-- start Given data --

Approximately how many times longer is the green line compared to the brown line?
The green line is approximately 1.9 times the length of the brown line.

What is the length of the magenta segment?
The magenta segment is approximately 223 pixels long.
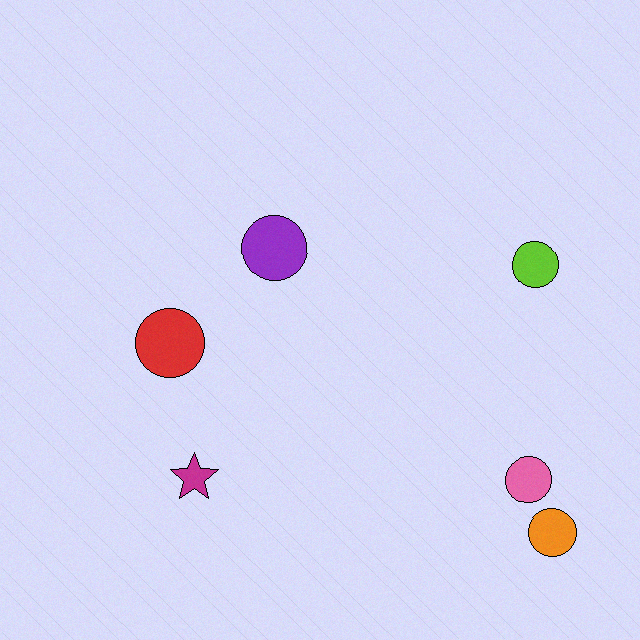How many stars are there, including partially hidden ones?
There is 1 star.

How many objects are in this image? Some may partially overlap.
There are 6 objects.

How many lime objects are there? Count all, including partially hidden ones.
There is 1 lime object.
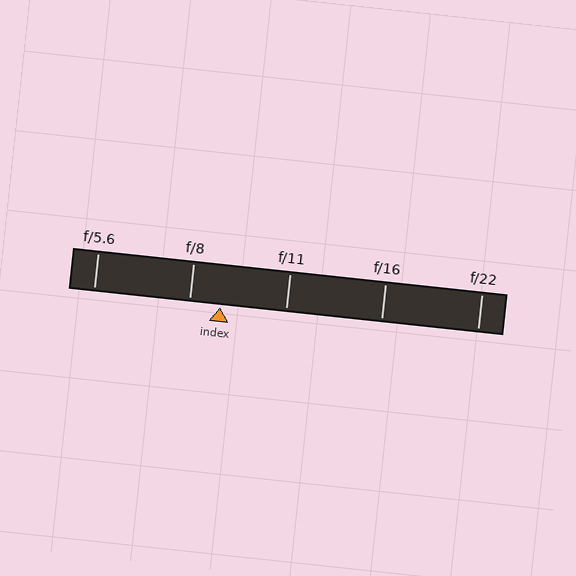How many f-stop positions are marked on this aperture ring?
There are 5 f-stop positions marked.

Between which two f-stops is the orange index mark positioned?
The index mark is between f/8 and f/11.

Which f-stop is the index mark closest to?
The index mark is closest to f/8.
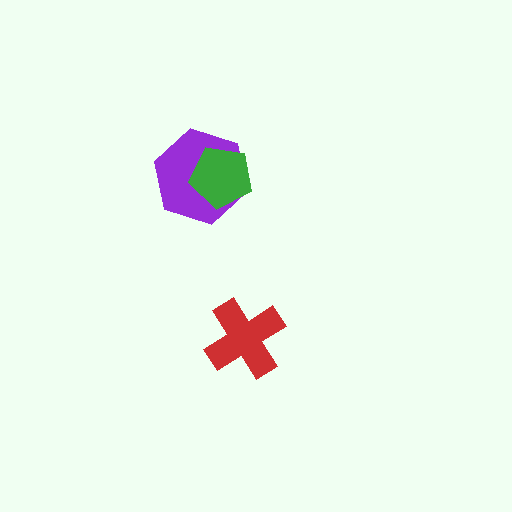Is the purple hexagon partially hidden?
Yes, it is partially covered by another shape.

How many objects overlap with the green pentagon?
1 object overlaps with the green pentagon.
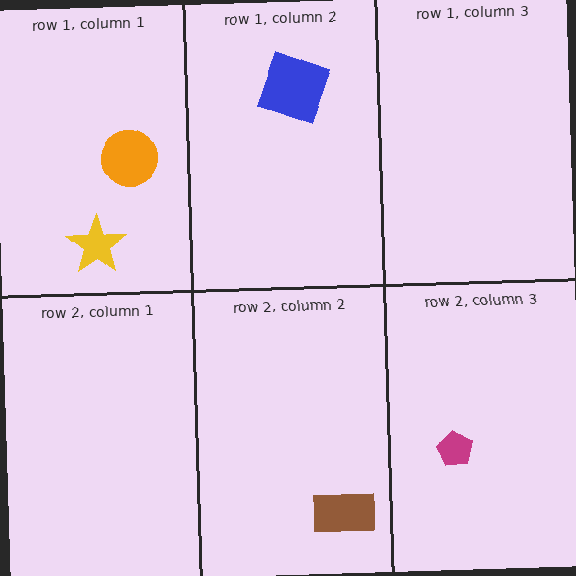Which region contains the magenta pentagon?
The row 2, column 3 region.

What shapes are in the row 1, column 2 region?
The blue square.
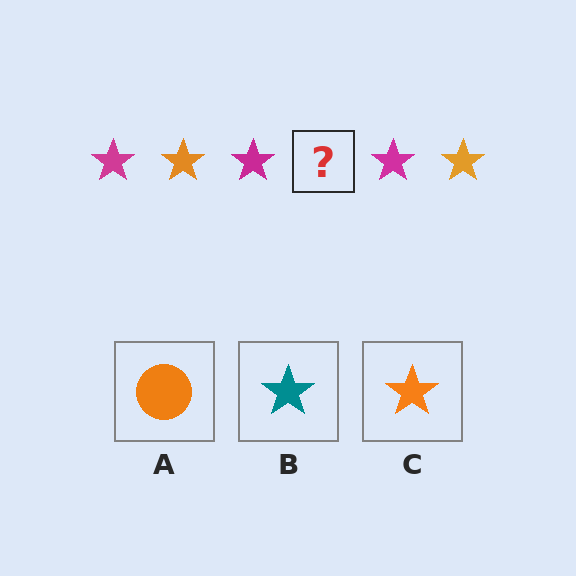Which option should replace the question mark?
Option C.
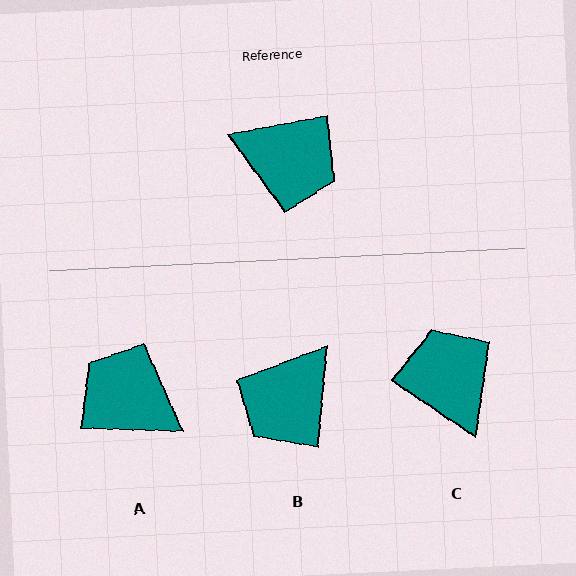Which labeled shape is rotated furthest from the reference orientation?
A, about 168 degrees away.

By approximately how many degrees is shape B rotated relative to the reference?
Approximately 106 degrees clockwise.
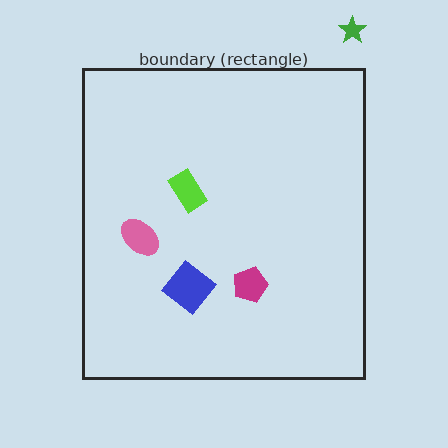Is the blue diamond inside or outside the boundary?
Inside.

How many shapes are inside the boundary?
4 inside, 1 outside.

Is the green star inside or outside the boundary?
Outside.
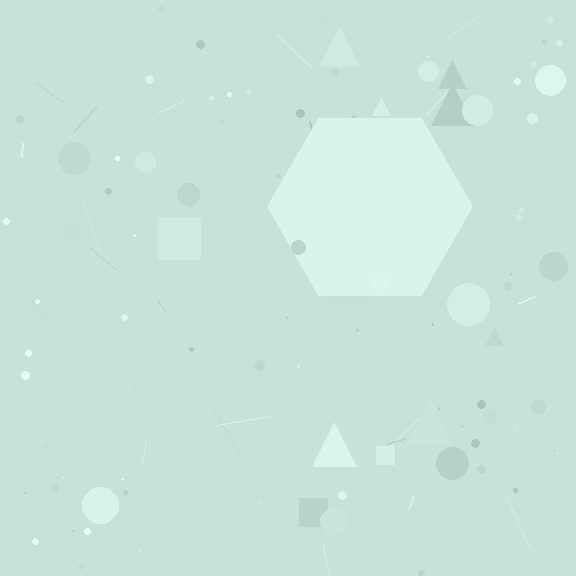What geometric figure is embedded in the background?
A hexagon is embedded in the background.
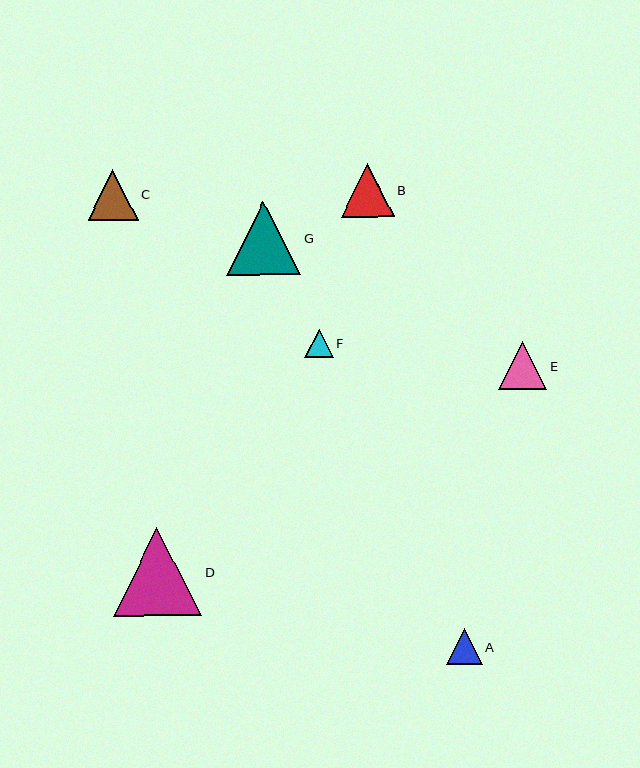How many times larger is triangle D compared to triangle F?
Triangle D is approximately 3.1 times the size of triangle F.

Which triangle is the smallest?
Triangle F is the smallest with a size of approximately 29 pixels.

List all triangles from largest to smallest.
From largest to smallest: D, G, B, C, E, A, F.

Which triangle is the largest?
Triangle D is the largest with a size of approximately 88 pixels.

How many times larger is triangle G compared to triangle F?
Triangle G is approximately 2.6 times the size of triangle F.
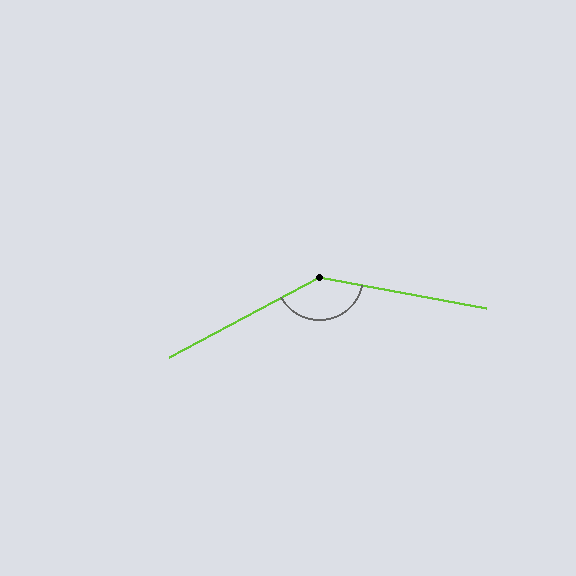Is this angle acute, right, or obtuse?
It is obtuse.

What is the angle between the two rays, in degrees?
Approximately 141 degrees.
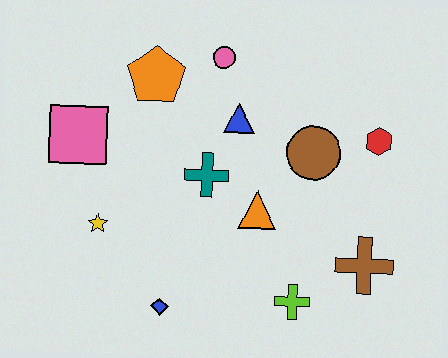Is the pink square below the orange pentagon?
Yes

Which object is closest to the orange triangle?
The teal cross is closest to the orange triangle.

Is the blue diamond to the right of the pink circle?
No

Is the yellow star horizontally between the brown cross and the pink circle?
No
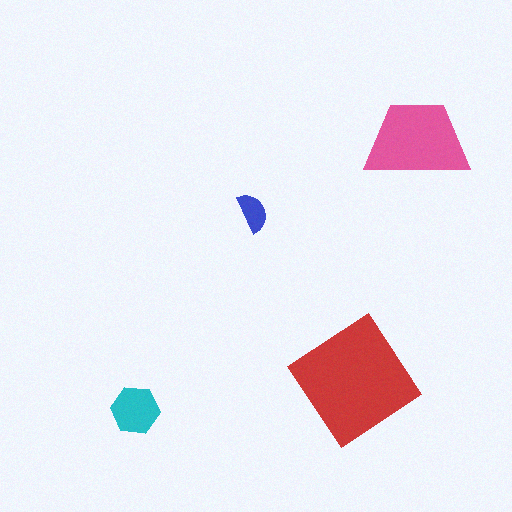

-- end Given data --

Each entry gets copied exactly; the pictures stay out.

Approximately how many times longer is the green line compared to the brown line?
The green line is approximately 1.9 times the length of the brown line.

What is the length of the magenta segment?
The magenta segment is approximately 223 pixels long.
How many stars are there, including partially hidden ones?
There is 1 star.

How many objects are in this image? Some may partially overlap.
There are 6 objects.

How many lime objects are there? Count all, including partially hidden ones.
There is 1 lime object.
How many f-stop positions are marked on this aperture ring?
There are 5 f-stop positions marked.

Between which two f-stops is the orange index mark positioned?
The index mark is between f/8 and f/11.

Which f-stop is the index mark closest to?
The index mark is closest to f/8.
Is the purple hexagon partially hidden?
Yes, it is partially covered by another shape.

How many objects overlap with the green pentagon?
1 object overlaps with the green pentagon.
Which region contains the magenta pentagon?
The row 2, column 3 region.

What shapes are in the row 1, column 2 region?
The blue square.
Which option should replace the question mark?
Option C.
Which labeled shape is rotated furthest from the reference orientation?
A, about 168 degrees away.

By approximately how many degrees is shape B rotated relative to the reference?
Approximately 106 degrees clockwise.
Is the blue diamond inside or outside the boundary?
Inside.

How many shapes are inside the boundary?
4 inside, 1 outside.

Is the green star inside or outside the boundary?
Outside.
What geometric figure is embedded in the background?
A hexagon is embedded in the background.
How many times larger is triangle D compared to triangle F?
Triangle D is approximately 3.1 times the size of triangle F.

Which triangle is the smallest?
Triangle F is the smallest with a size of approximately 29 pixels.

List all triangles from largest to smallest.
From largest to smallest: D, G, B, C, E, A, F.

Which triangle is the largest?
Triangle D is the largest with a size of approximately 88 pixels.

How many times larger is triangle G compared to triangle F?
Triangle G is approximately 2.6 times the size of triangle F.
Is this angle acute, right, or obtuse?
It is obtuse.

What is the angle between the two rays, in degrees?
Approximately 141 degrees.
Is the pink square below the orange pentagon?
Yes

Which object is closest to the orange triangle?
The teal cross is closest to the orange triangle.

Is the blue diamond to the right of the pink circle?
No

Is the yellow star horizontally between the brown cross and the pink circle?
No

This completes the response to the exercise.